### [Given task]
Exactly reproduce the entries, dropping any pictures from your copy.

### [Supplied records]
— start —
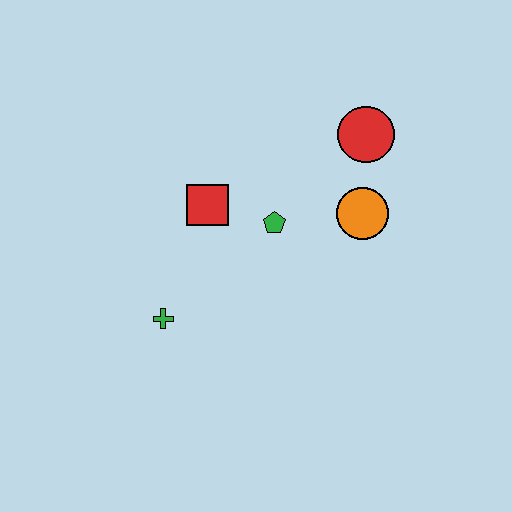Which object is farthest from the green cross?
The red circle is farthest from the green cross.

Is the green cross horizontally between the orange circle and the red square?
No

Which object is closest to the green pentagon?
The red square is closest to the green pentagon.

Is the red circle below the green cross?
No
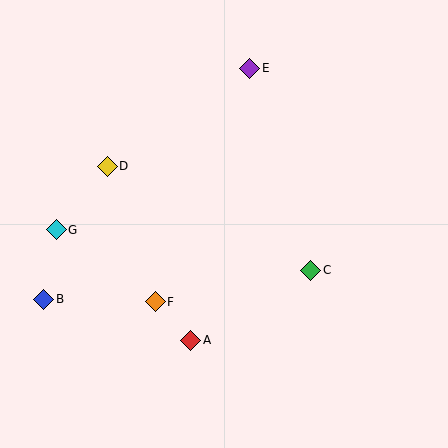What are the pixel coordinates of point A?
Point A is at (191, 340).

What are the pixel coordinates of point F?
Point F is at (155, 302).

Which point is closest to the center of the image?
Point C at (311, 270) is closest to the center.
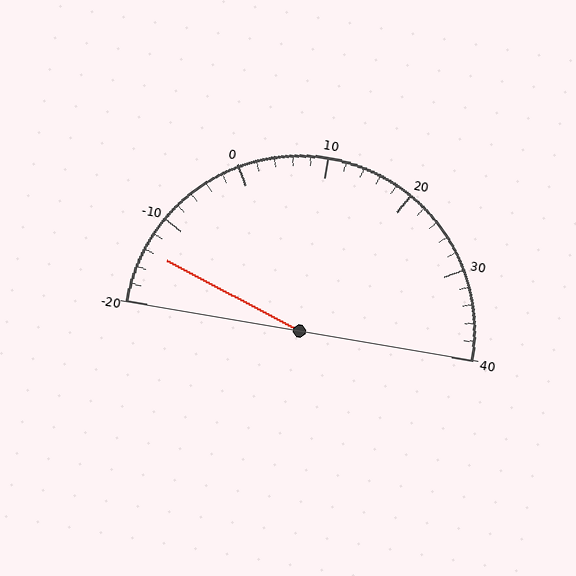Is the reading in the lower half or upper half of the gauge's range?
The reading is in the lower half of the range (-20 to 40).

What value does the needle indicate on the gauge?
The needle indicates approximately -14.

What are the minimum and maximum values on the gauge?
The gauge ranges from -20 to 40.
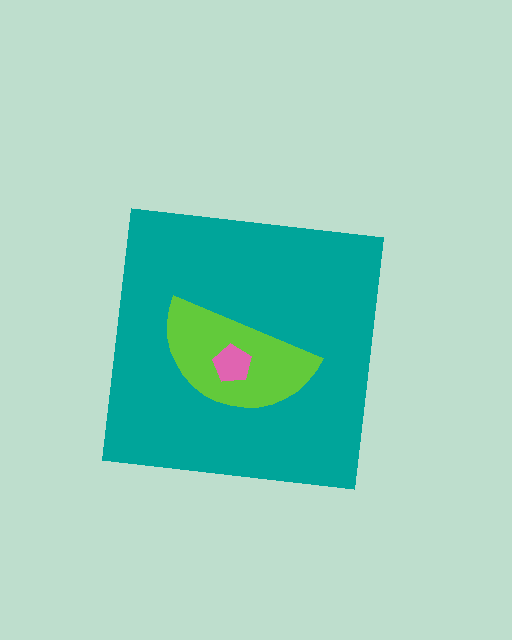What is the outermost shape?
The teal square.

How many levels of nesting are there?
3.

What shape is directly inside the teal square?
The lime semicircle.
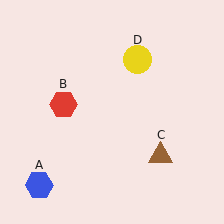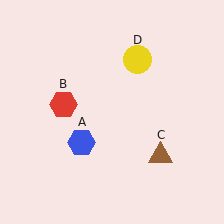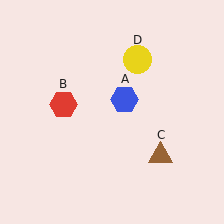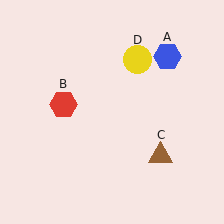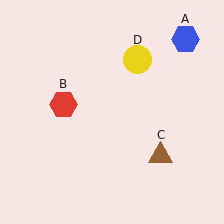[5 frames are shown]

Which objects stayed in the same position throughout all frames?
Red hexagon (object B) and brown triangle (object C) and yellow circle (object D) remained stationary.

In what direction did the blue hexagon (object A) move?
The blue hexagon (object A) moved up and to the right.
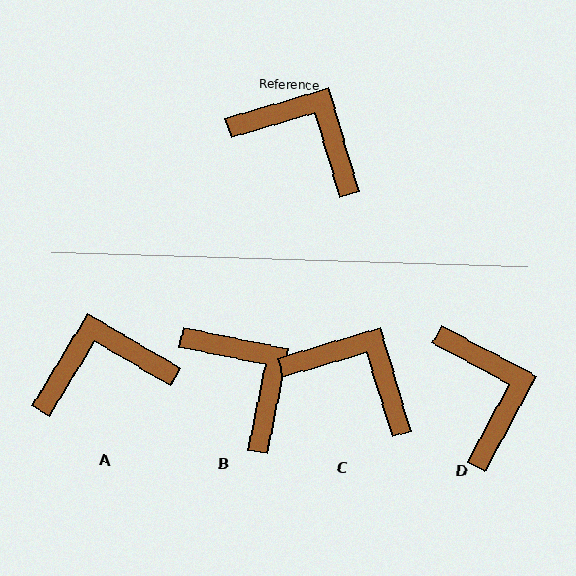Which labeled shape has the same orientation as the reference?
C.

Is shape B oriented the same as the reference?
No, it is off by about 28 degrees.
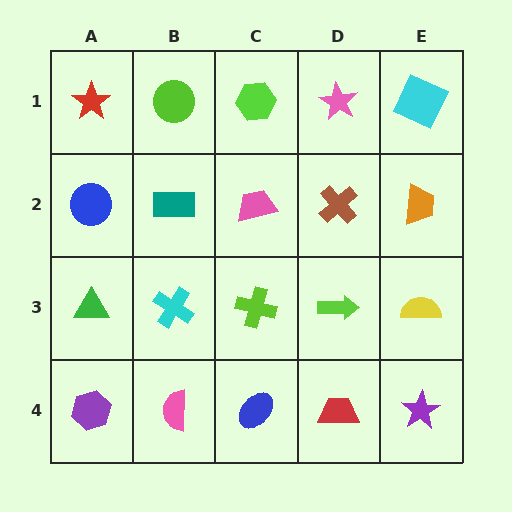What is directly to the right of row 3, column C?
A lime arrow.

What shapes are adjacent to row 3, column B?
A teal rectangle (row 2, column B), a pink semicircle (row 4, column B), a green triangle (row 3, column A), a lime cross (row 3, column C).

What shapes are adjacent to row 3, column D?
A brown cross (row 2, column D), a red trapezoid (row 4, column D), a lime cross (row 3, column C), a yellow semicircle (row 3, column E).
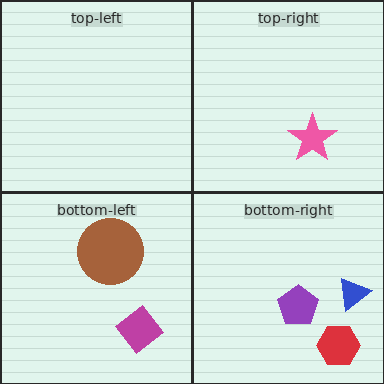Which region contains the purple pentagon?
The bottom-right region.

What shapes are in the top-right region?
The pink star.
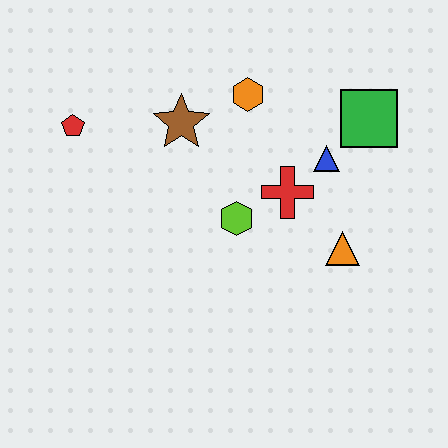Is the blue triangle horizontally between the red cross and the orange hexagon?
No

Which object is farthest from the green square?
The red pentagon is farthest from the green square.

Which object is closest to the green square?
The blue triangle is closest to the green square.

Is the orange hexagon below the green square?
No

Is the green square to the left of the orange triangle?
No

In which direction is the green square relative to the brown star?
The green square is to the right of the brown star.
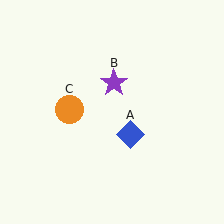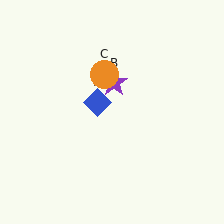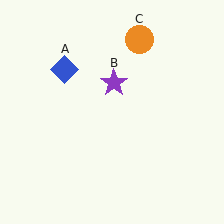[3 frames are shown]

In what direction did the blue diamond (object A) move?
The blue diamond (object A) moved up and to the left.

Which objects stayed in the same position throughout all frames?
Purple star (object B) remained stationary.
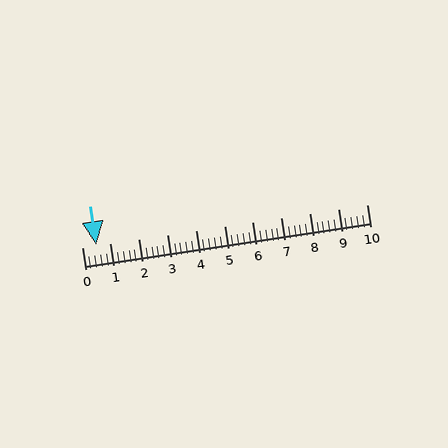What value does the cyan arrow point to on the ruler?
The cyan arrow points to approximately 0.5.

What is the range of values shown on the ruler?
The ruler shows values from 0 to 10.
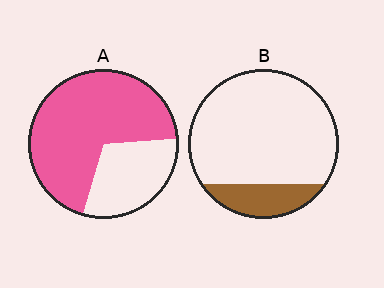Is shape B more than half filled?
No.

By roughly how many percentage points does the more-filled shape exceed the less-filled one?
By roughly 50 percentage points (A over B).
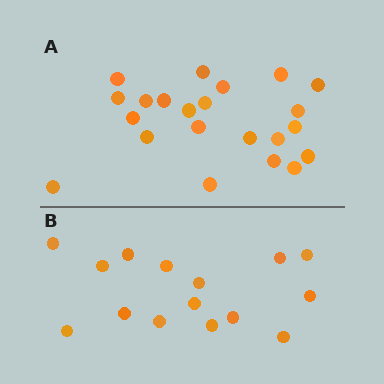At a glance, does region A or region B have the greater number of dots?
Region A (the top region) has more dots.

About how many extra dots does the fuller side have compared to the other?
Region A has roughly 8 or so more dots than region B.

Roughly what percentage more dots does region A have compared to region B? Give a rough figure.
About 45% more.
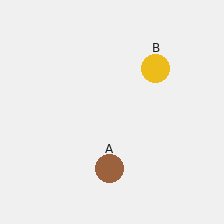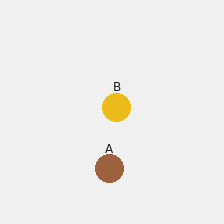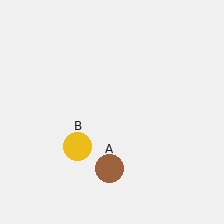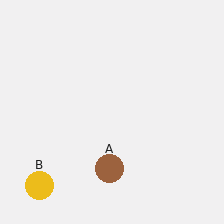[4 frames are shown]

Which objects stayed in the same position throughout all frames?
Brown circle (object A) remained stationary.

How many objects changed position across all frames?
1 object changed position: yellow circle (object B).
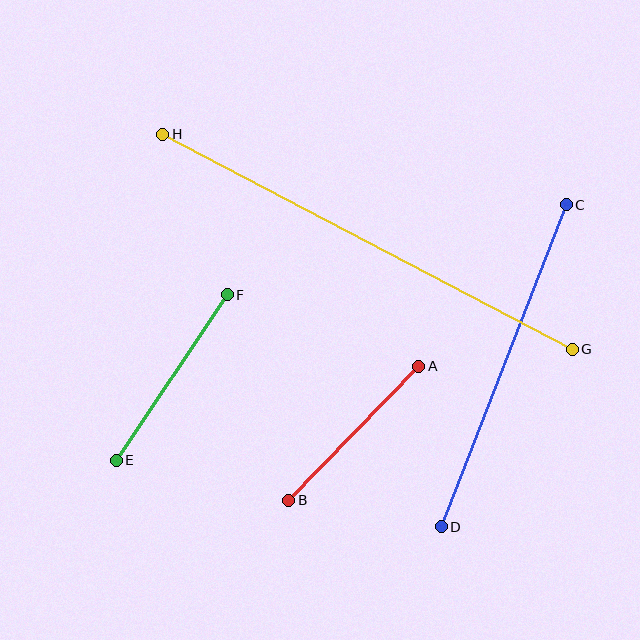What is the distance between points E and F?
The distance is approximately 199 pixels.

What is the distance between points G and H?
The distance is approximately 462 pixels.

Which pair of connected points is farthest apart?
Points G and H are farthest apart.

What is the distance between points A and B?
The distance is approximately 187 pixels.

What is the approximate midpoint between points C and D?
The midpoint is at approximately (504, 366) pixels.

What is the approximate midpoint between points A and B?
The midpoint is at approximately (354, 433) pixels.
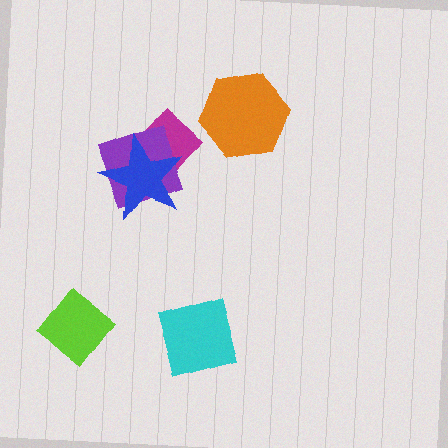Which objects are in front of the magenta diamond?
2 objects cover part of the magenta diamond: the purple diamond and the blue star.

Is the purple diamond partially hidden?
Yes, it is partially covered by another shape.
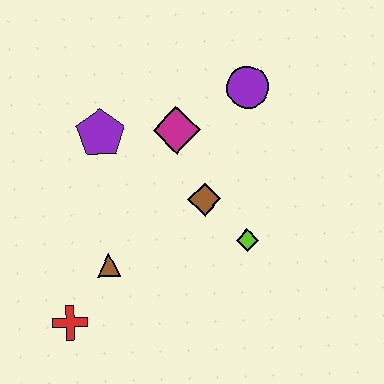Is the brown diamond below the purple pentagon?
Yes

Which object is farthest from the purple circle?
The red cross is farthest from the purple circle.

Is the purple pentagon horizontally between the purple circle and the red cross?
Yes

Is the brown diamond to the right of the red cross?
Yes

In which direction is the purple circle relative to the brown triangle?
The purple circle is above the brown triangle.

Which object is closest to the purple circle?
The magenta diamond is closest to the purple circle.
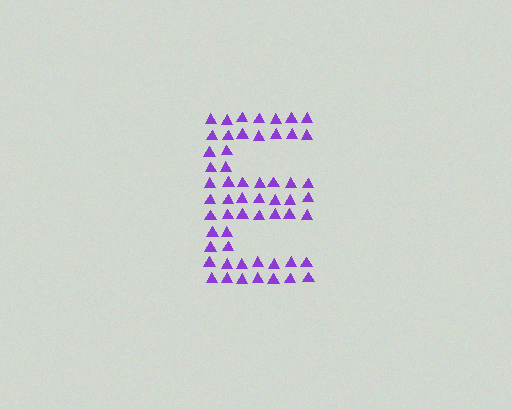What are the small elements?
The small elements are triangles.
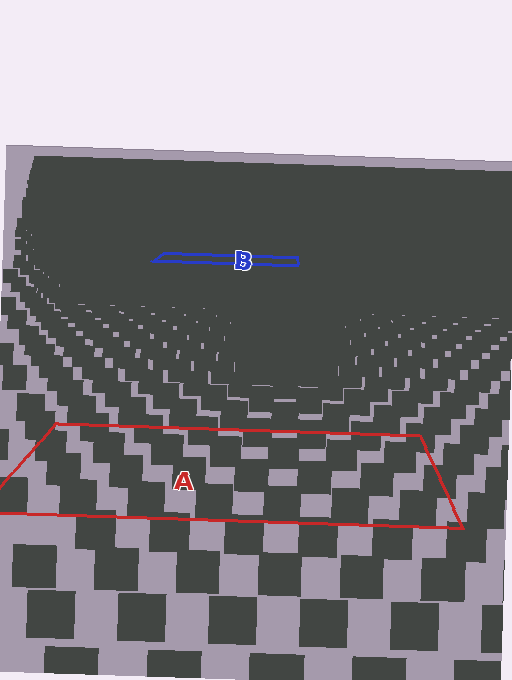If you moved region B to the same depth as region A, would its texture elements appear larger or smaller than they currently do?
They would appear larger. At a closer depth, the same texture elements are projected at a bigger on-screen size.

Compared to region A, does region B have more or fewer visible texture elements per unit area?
— end —
### [Correct result]
Which object is farthest from the green cross?
The red circle is farthest from the green cross.

Is the green cross horizontally between the orange circle and the red square?
No

Which object is closest to the green pentagon?
The red square is closest to the green pentagon.

Is the red circle below the green cross?
No
What are the pixel coordinates of point A?
Point A is at (191, 340).

What are the pixel coordinates of point F?
Point F is at (155, 302).

Which point is closest to the center of the image?
Point C at (311, 270) is closest to the center.
Is the reading in the lower half or upper half of the gauge's range?
The reading is in the lower half of the range (-20 to 40).

What value does the needle indicate on the gauge?
The needle indicates approximately -14.

What are the minimum and maximum values on the gauge?
The gauge ranges from -20 to 40.
What is the outermost shape?
The teal square.

How many levels of nesting are there?
3.

What shape is directly inside the teal square?
The lime semicircle.
[5 frames are shown]

Which objects stayed in the same position throughout all frames?
Red hexagon (object B) and brown triangle (object C) and yellow circle (object D) remained stationary.

In what direction did the blue hexagon (object A) move?
The blue hexagon (object A) moved up and to the right.
Which labeled shape has the same orientation as the reference?
C.

Is shape B oriented the same as the reference?
No, it is off by about 28 degrees.
What is directly to the right of row 3, column C?
A lime arrow.

What shapes are adjacent to row 3, column B?
A teal rectangle (row 2, column B), a pink semicircle (row 4, column B), a green triangle (row 3, column A), a lime cross (row 3, column C).

What shapes are adjacent to row 3, column D?
A brown cross (row 2, column D), a red trapezoid (row 4, column D), a lime cross (row 3, column C), a yellow semicircle (row 3, column E).
Which region contains the purple pentagon?
The bottom-right region.

What shapes are in the top-right region?
The pink star.
Is the blue triangle horizontally between the red cross and the orange hexagon?
No

Which object is farthest from the green square?
The red pentagon is farthest from the green square.

Which object is closest to the green square?
The blue triangle is closest to the green square.

Is the orange hexagon below the green square?
No

Is the green square to the left of the orange triangle?
No

In which direction is the green square relative to the brown star?
The green square is to the right of the brown star.
[3 frames are shown]

In what direction did the blue diamond (object A) move?
The blue diamond (object A) moved up and to the left.

Which objects stayed in the same position throughout all frames?
Purple star (object B) remained stationary.
What value does the cyan arrow point to on the ruler?
The cyan arrow points to approximately 0.5.

What is the range of values shown on the ruler?
The ruler shows values from 0 to 10.
Is shape B more than half filled?
No.

By roughly how many percentage points does the more-filled shape exceed the less-filled one?
By roughly 50 percentage points (A over B).
At a glance, does region A or region B have the greater number of dots?
Region A (the top region) has more dots.

About how many extra dots does the fuller side have compared to the other?
Region A has roughly 8 or so more dots than region B.

Roughly what percentage more dots does region A have compared to region B? Give a rough figure.
About 45% more.
[4 frames are shown]

Which objects stayed in the same position throughout all frames?
Brown circle (object A) remained stationary.

How many objects changed position across all frames?
1 object changed position: yellow circle (object B).
What is the distance between points E and F?
The distance is approximately 199 pixels.

What is the distance between points G and H?
The distance is approximately 462 pixels.

Which pair of connected points is farthest apart?
Points G and H are farthest apart.

What is the distance between points A and B?
The distance is approximately 187 pixels.

What is the approximate midpoint between points C and D?
The midpoint is at approximately (504, 366) pixels.

What is the approximate midpoint between points A and B?
The midpoint is at approximately (354, 433) pixels.
Which objects are in front of the magenta diamond?
2 objects cover part of the magenta diamond: the purple diamond and the blue star.

Is the purple diamond partially hidden?
Yes, it is partially covered by another shape.
Is the brown diamond below the purple pentagon?
Yes

Which object is farthest from the purple circle?
The red cross is farthest from the purple circle.

Is the purple pentagon horizontally between the purple circle and the red cross?
Yes

Is the brown diamond to the right of the red cross?
Yes

In which direction is the purple circle relative to the brown triangle?
The purple circle is above the brown triangle.

Which object is closest to the purple circle?
The magenta diamond is closest to the purple circle.
What are the small elements?
The small elements are triangles.
If you moved region B to the same depth as region A, would its texture elements appear larger or smaller than they currently do?
They would appear larger. At a closer depth, the same texture elements are projected at a bigger on-screen size.

Compared to region A, does region B have more or fewer visible texture elements per unit area?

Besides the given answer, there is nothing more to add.